■ Exercise description: Please transcribe the data below exactly. Leave the pictures out.
─── Data supplied
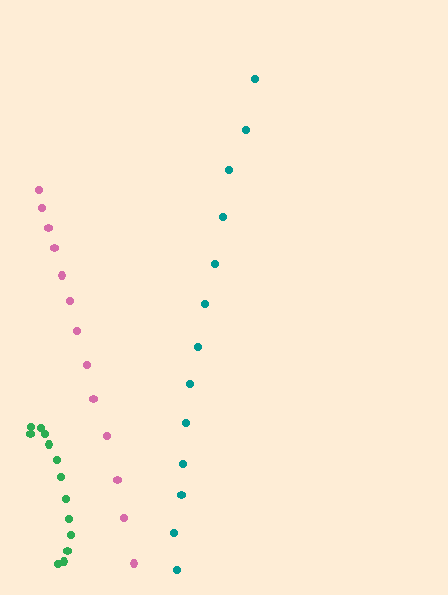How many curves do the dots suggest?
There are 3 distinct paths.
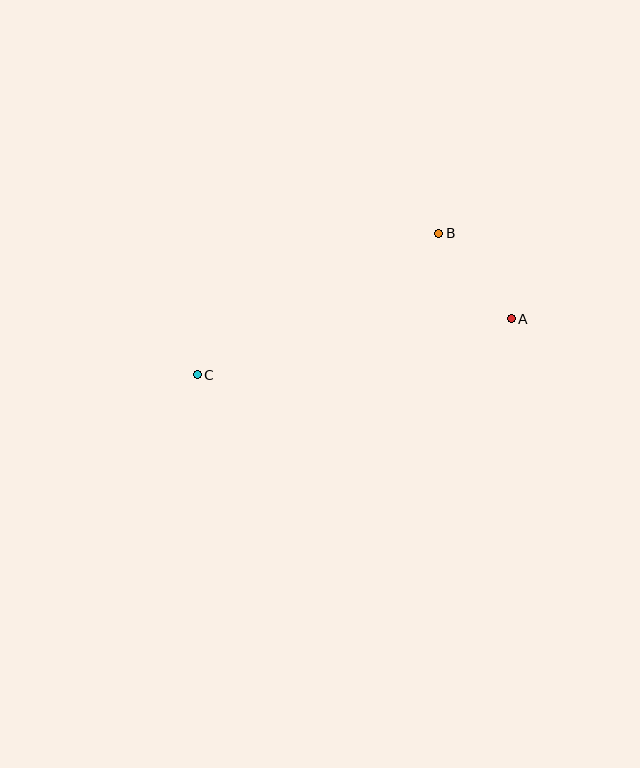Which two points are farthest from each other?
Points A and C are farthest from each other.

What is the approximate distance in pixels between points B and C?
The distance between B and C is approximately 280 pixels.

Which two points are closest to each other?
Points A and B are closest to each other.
──────
■ Task output:
How many curves do the dots suggest?
There are 3 distinct paths.
Which two points are farthest from each other?
Points A and C are farthest from each other.

What is the approximate distance in pixels between points B and C?
The distance between B and C is approximately 280 pixels.

Which two points are closest to each other?
Points A and B are closest to each other.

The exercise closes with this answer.